[What is being asked]:
Exclude the pictures and reproduce the remaining data exactly as written.

[Raw data]:

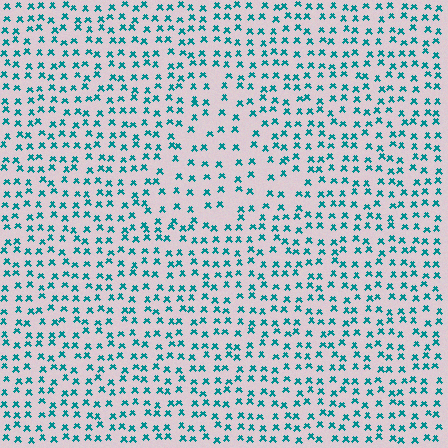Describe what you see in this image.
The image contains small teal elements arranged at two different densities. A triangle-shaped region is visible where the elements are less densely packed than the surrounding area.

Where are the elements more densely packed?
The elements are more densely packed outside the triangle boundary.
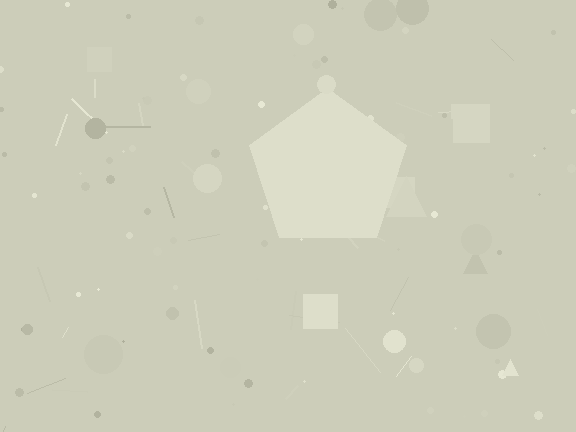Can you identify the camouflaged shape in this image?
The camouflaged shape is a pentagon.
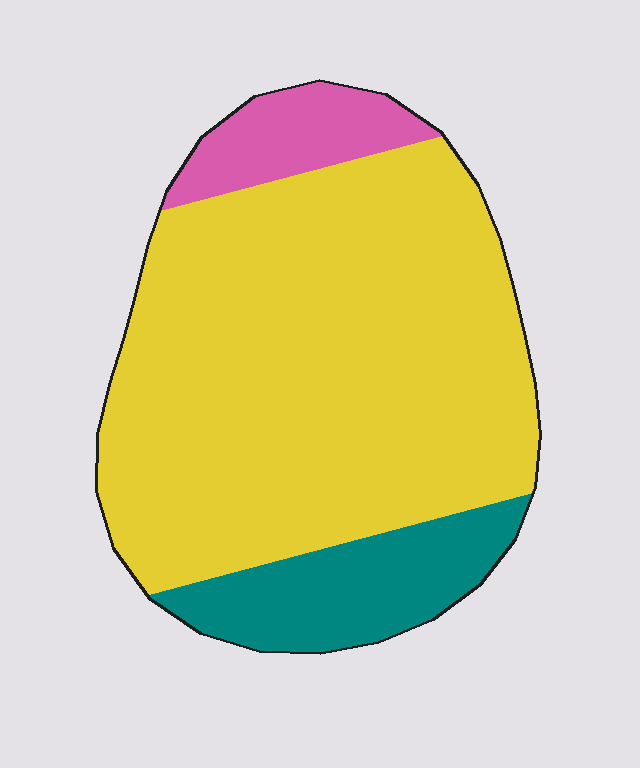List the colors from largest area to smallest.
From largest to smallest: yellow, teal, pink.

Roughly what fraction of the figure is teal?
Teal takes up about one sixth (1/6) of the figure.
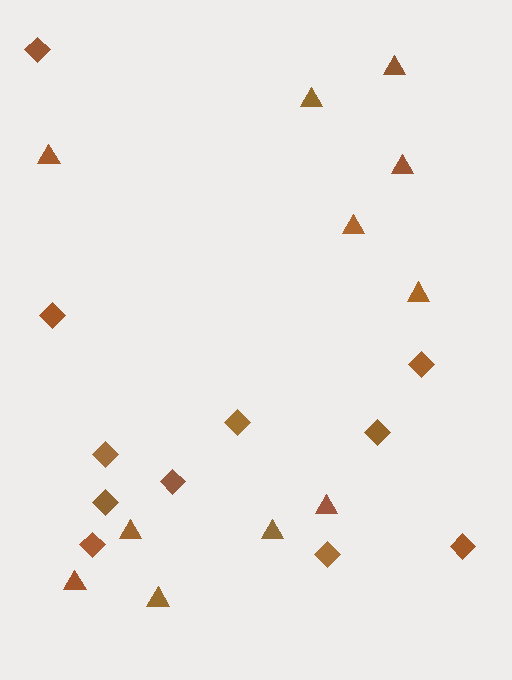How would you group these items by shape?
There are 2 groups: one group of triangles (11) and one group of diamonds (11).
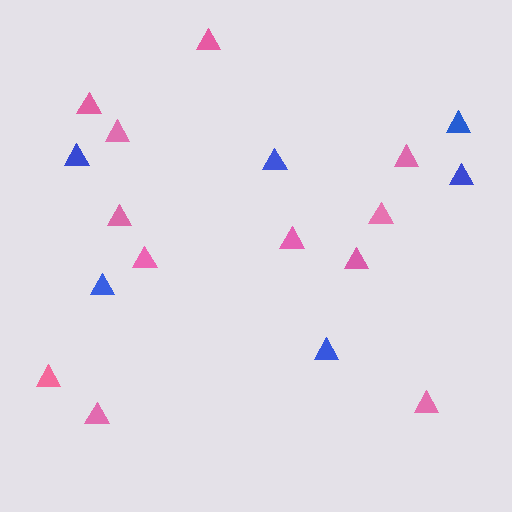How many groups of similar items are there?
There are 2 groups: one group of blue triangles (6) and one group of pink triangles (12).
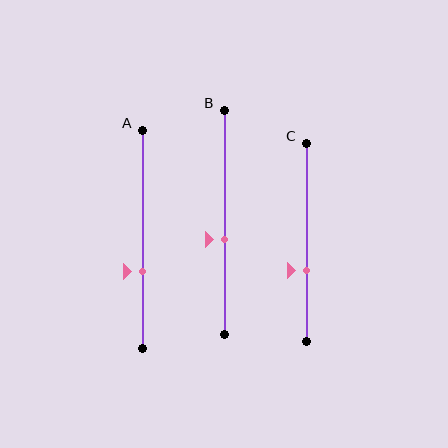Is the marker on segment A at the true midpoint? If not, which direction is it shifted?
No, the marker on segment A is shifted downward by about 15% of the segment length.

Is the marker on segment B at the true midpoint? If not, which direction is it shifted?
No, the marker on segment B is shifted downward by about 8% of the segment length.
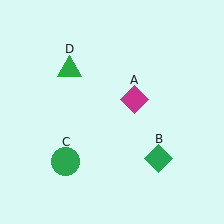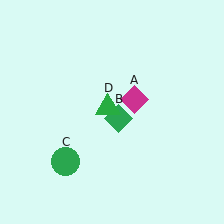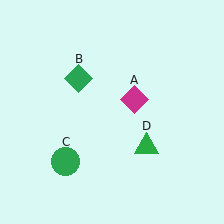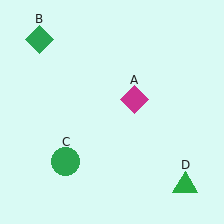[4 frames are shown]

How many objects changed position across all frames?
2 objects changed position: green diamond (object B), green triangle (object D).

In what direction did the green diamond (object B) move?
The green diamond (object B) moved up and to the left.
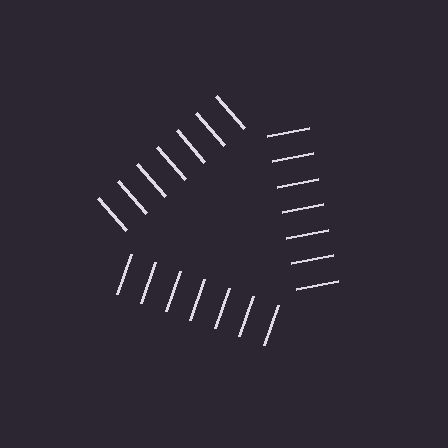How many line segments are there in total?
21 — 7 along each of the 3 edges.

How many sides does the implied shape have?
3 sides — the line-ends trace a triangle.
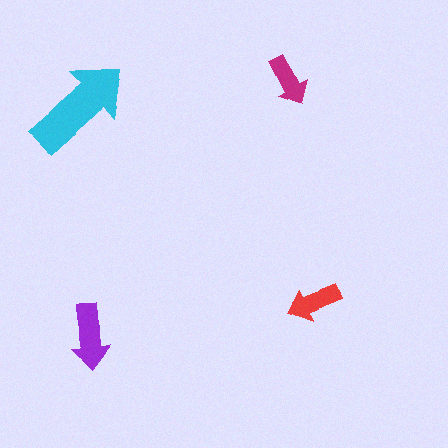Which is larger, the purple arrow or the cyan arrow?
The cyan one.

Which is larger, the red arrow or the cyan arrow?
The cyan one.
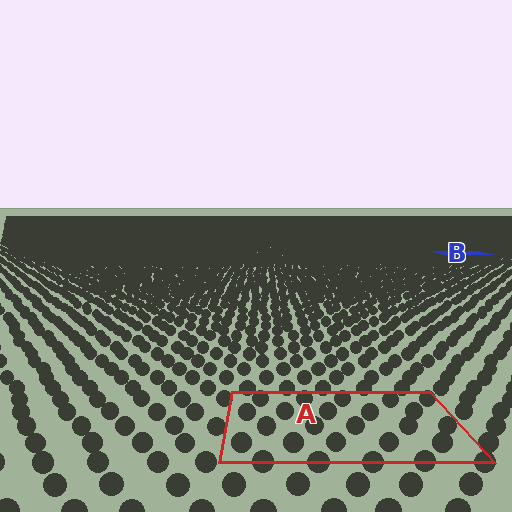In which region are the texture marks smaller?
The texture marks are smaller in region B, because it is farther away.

[Final result]:
Describe what you see in this image.
The image contains small teal elements arranged at two different densities. A triangle-shaped region is visible where the elements are less densely packed than the surrounding area.

Where are the elements more densely packed?
The elements are more densely packed outside the triangle boundary.
Can you identify the camouflaged shape in this image?
The camouflaged shape is a pentagon.
List the colors from largest area to smallest.
From largest to smallest: yellow, teal, pink.

Roughly what fraction of the figure is teal?
Teal takes up about one sixth (1/6) of the figure.
How would you group these items by shape?
There are 2 groups: one group of triangles (11) and one group of diamonds (11).
How many groups of similar items are there?
There are 2 groups: one group of blue triangles (6) and one group of pink triangles (12).
Is the marker on segment A at the true midpoint? If not, which direction is it shifted?
No, the marker on segment A is shifted downward by about 15% of the segment length.

Is the marker on segment B at the true midpoint? If not, which direction is it shifted?
No, the marker on segment B is shifted downward by about 8% of the segment length.
[4 frames are shown]

How many objects changed position across all frames?
2 objects changed position: green diamond (object B), green triangle (object D).

In what direction did the green diamond (object B) move?
The green diamond (object B) moved up and to the left.
How many line segments are there in total?
21 — 7 along each of the 3 edges.

How many sides does the implied shape have?
3 sides — the line-ends trace a triangle.
Which is larger, the purple arrow or the cyan arrow?
The cyan one.

Which is larger, the red arrow or the cyan arrow?
The cyan one.
In which region are the texture marks smaller?
The texture marks are smaller in region B, because it is farther away.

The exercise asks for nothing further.